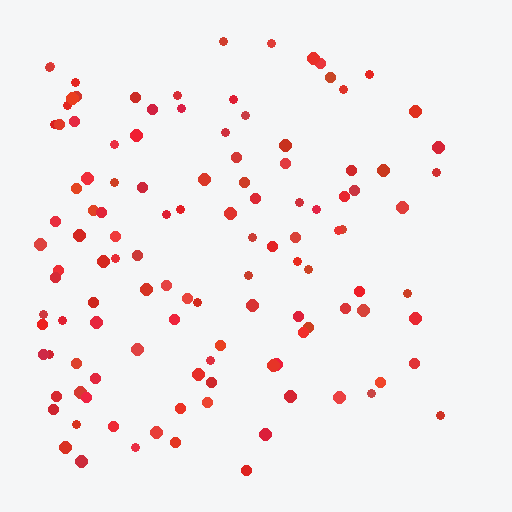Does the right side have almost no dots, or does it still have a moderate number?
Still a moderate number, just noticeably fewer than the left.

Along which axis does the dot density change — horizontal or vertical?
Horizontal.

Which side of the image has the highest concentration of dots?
==
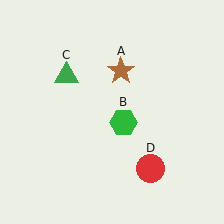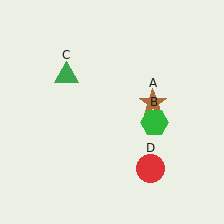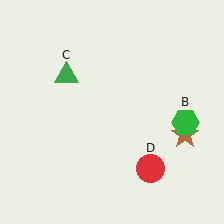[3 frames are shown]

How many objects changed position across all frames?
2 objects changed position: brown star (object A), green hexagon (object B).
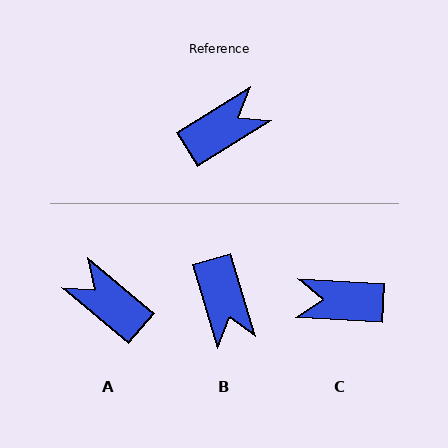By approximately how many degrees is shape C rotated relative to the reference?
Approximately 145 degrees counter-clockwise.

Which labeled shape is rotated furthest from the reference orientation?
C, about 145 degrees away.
==
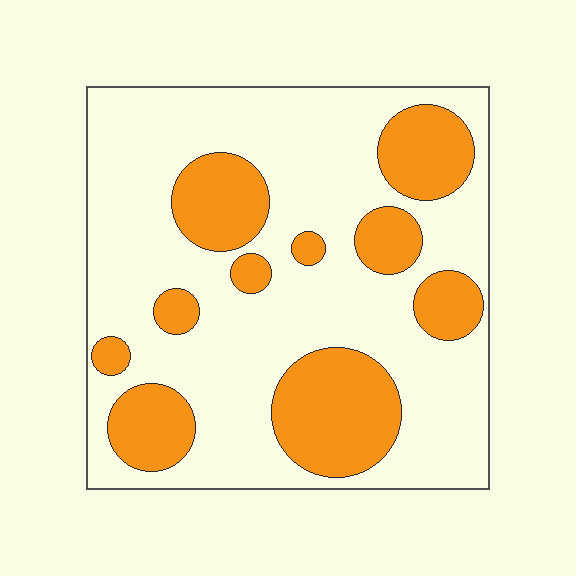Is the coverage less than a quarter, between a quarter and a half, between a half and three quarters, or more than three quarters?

* [Direction]:
Keep to the lines above from the line with "Does the right" to the line with "Which side of", and set down exactly those, inclusive, with nothing else and every picture left out.

* [Task solution]:
Does the right side have almost no dots, or does it still have a moderate number?
Still a moderate number, just noticeably fewer than the left.

Along which axis does the dot density change — horizontal or vertical?
Horizontal.

Which side of the image has the highest concentration of dots?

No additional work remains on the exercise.